-- Begin --

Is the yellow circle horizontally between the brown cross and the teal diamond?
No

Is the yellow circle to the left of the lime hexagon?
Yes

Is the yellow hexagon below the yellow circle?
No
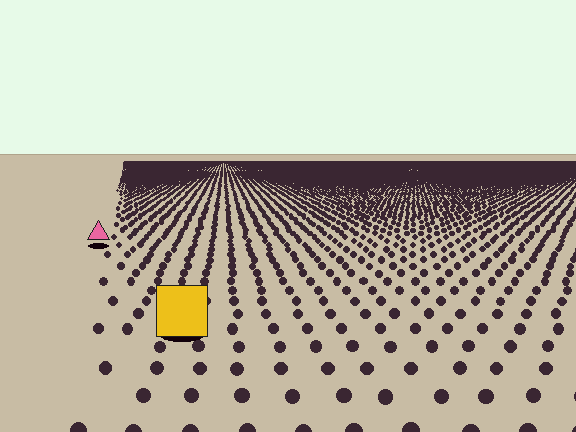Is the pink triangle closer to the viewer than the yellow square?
No. The yellow square is closer — you can tell from the texture gradient: the ground texture is coarser near it.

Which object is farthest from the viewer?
The pink triangle is farthest from the viewer. It appears smaller and the ground texture around it is denser.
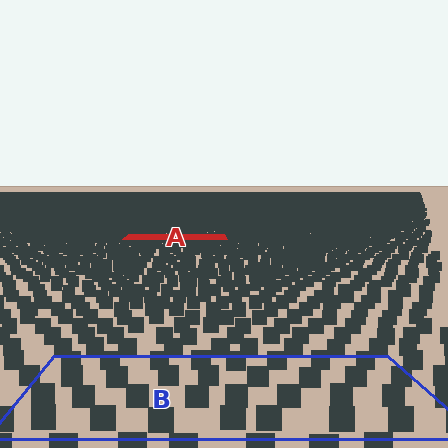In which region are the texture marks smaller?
The texture marks are smaller in region A, because it is farther away.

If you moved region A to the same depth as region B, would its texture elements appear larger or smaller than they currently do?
They would appear larger. At a closer depth, the same texture elements are projected at a bigger on-screen size.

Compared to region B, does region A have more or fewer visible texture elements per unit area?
Region A has more texture elements per unit area — they are packed more densely because it is farther away.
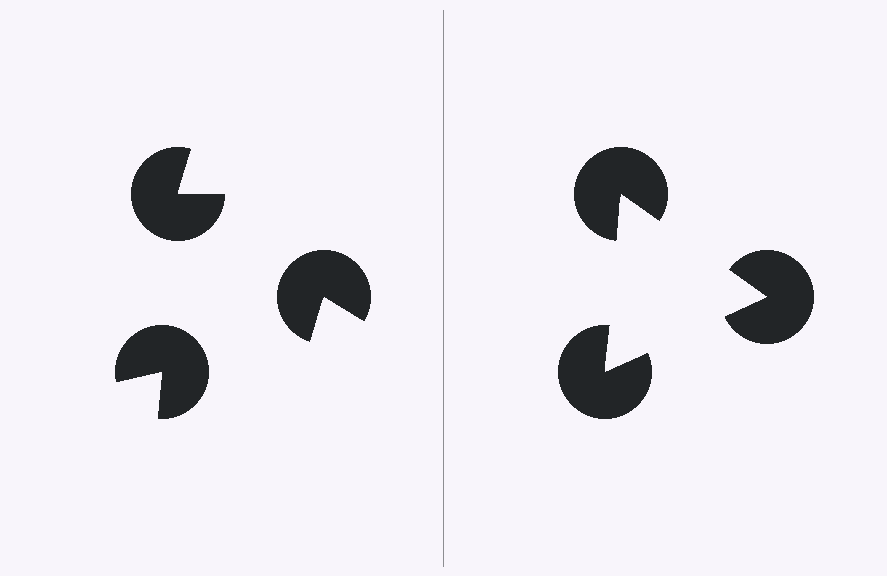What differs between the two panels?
The pac-man discs are positioned identically on both sides; only the wedge orientations differ. On the right they align to a triangle; on the left they are misaligned.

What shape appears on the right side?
An illusory triangle.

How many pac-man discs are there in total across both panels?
6 — 3 on each side.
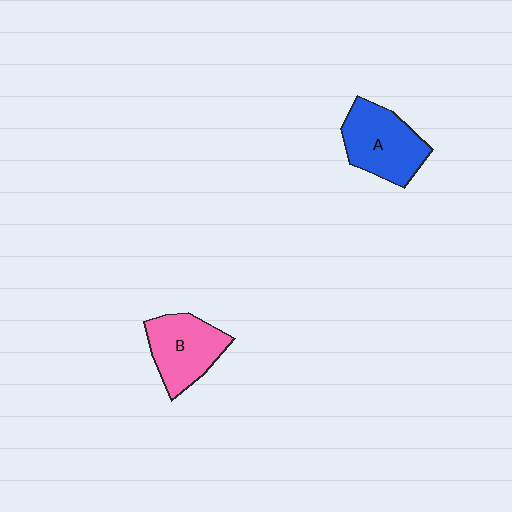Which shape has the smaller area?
Shape B (pink).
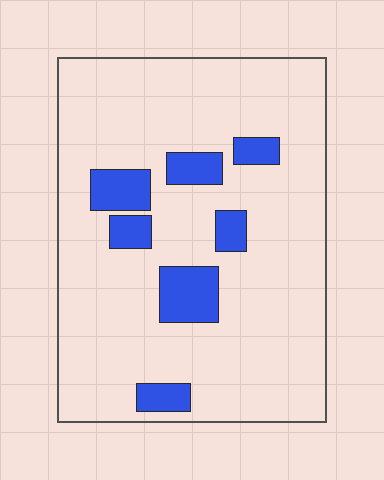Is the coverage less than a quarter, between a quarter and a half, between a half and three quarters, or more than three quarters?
Less than a quarter.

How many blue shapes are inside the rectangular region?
7.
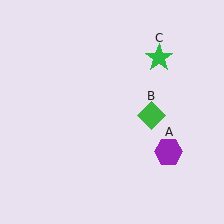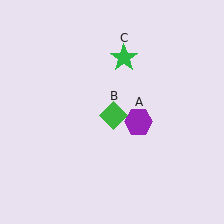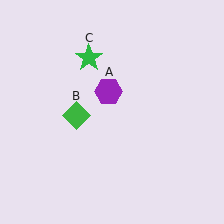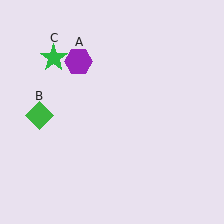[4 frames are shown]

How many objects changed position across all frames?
3 objects changed position: purple hexagon (object A), green diamond (object B), green star (object C).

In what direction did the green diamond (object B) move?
The green diamond (object B) moved left.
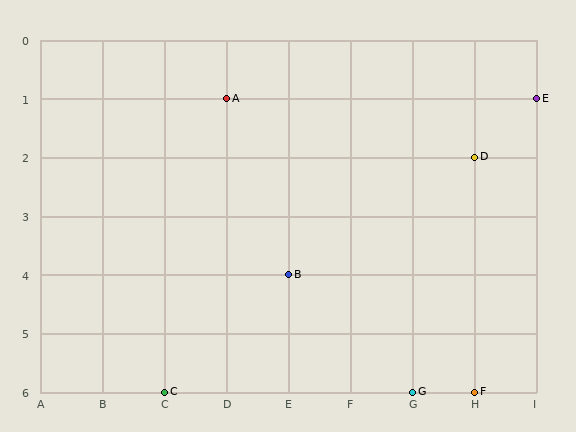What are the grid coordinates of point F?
Point F is at grid coordinates (H, 6).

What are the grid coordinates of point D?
Point D is at grid coordinates (H, 2).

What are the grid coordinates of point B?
Point B is at grid coordinates (E, 4).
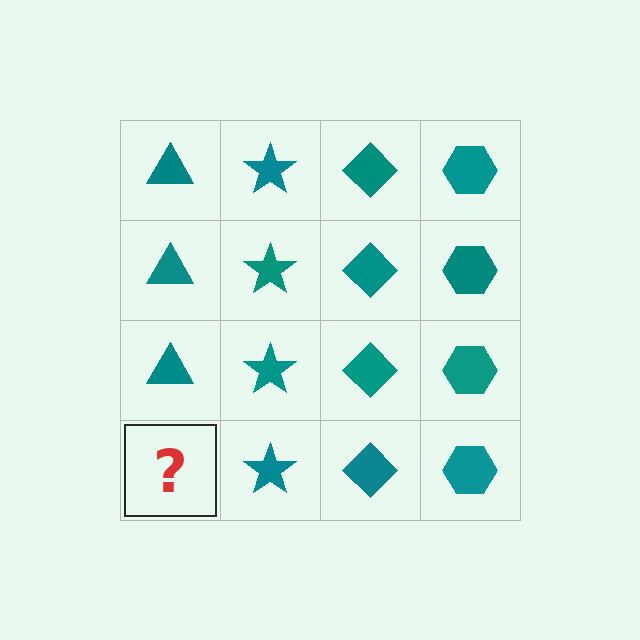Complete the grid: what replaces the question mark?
The question mark should be replaced with a teal triangle.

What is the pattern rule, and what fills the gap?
The rule is that each column has a consistent shape. The gap should be filled with a teal triangle.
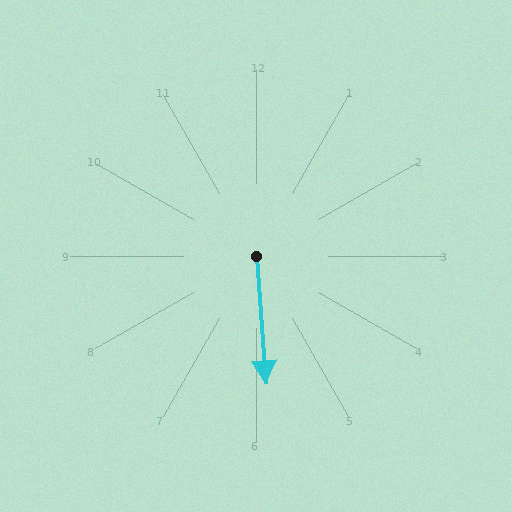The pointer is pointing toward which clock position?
Roughly 6 o'clock.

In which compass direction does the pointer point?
South.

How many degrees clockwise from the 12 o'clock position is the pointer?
Approximately 176 degrees.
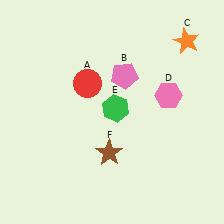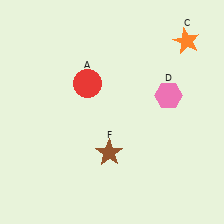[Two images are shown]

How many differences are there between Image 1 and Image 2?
There are 2 differences between the two images.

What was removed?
The pink pentagon (B), the green hexagon (E) were removed in Image 2.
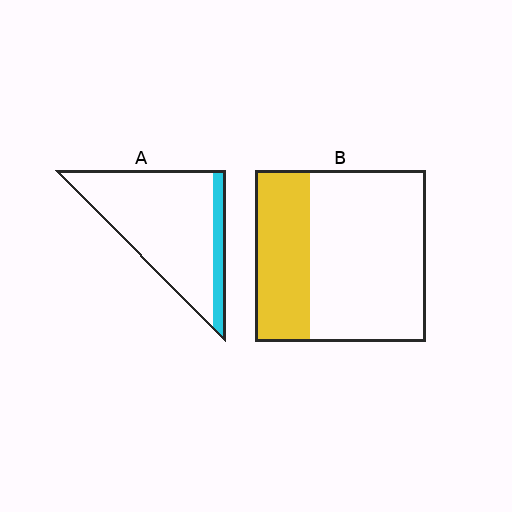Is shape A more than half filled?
No.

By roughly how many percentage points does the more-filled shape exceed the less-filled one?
By roughly 20 percentage points (B over A).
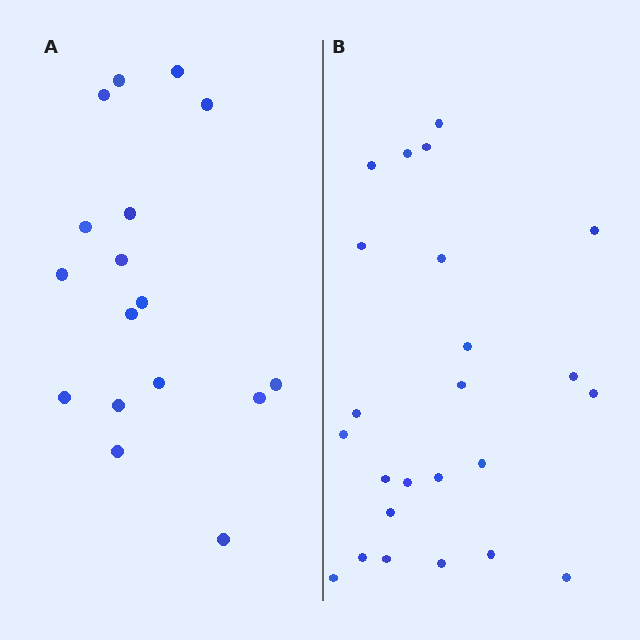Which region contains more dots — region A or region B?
Region B (the right region) has more dots.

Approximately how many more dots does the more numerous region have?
Region B has roughly 8 or so more dots than region A.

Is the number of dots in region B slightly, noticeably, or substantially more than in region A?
Region B has noticeably more, but not dramatically so. The ratio is roughly 1.4 to 1.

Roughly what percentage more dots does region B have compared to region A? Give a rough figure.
About 40% more.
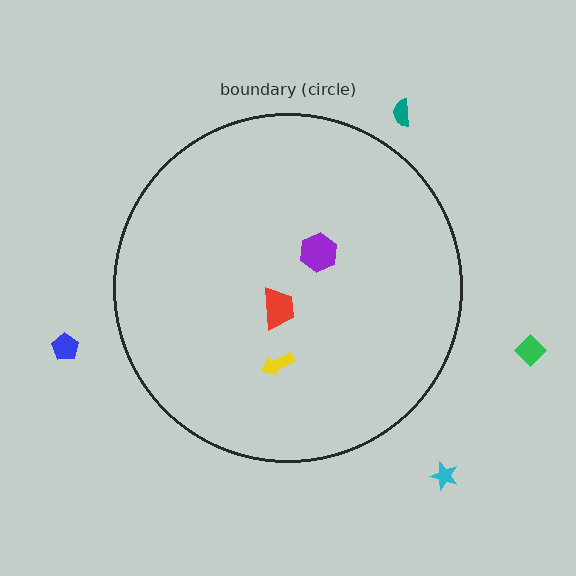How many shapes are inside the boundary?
3 inside, 4 outside.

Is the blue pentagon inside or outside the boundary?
Outside.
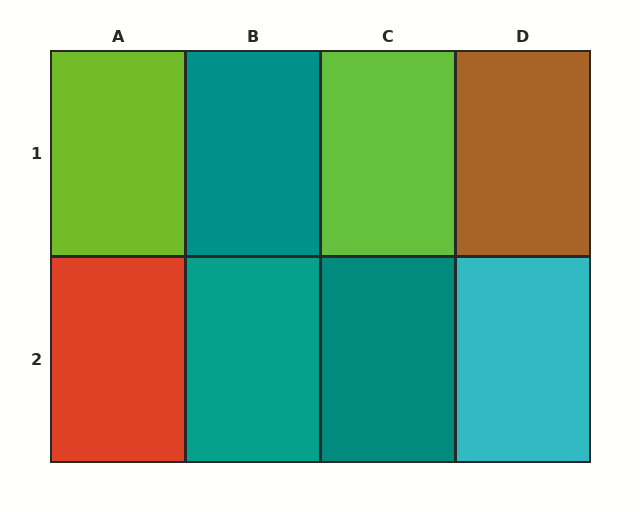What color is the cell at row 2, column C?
Teal.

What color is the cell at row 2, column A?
Red.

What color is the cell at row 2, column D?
Cyan.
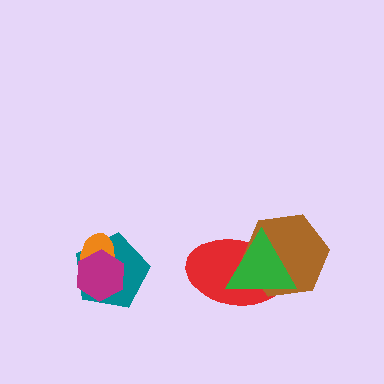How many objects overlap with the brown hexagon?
2 objects overlap with the brown hexagon.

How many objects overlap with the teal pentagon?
2 objects overlap with the teal pentagon.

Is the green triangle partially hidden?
No, no other shape covers it.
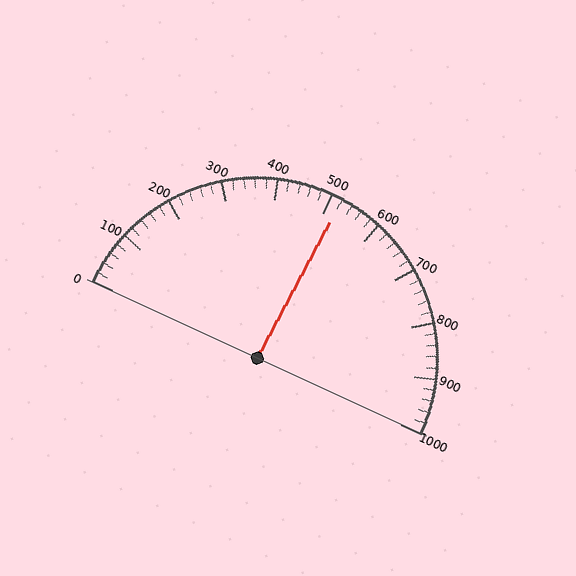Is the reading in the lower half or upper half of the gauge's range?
The reading is in the upper half of the range (0 to 1000).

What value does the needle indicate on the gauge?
The needle indicates approximately 520.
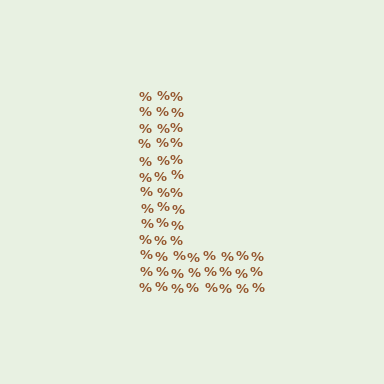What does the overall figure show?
The overall figure shows the letter L.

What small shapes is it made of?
It is made of small percent signs.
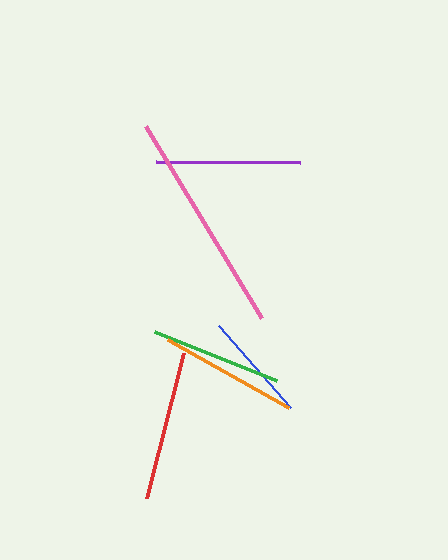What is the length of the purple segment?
The purple segment is approximately 144 pixels long.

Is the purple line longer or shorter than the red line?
The red and purple lines are approximately the same length (about 149 and 144 pixels).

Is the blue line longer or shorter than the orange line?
The orange line is longer than the blue line.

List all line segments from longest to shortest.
From longest to shortest: pink, red, purple and orange (about equal), green, blue.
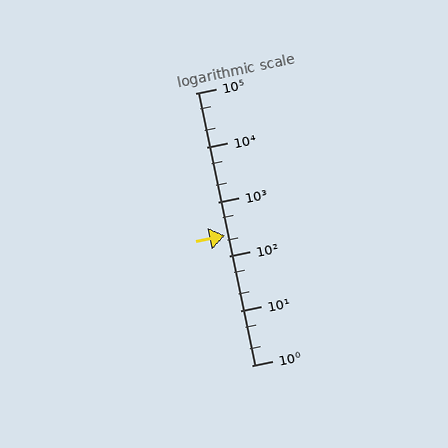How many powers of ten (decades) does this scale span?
The scale spans 5 decades, from 1 to 100000.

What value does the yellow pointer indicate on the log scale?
The pointer indicates approximately 240.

-- End --

**Given exercise**. Write out exactly the lines from the line holding "Is the blue line" through the last line of the records above, inclusive, and nothing more. Leave out the pictures.

**Finished task**.
Is the blue line longer or shorter than the orange line?
The orange line is longer than the blue line.

List all line segments from longest to shortest.
From longest to shortest: pink, red, purple and orange (about equal), green, blue.
How many powers of ten (decades) does this scale span?
The scale spans 5 decades, from 1 to 100000.

What value does the yellow pointer indicate on the log scale?
The pointer indicates approximately 240.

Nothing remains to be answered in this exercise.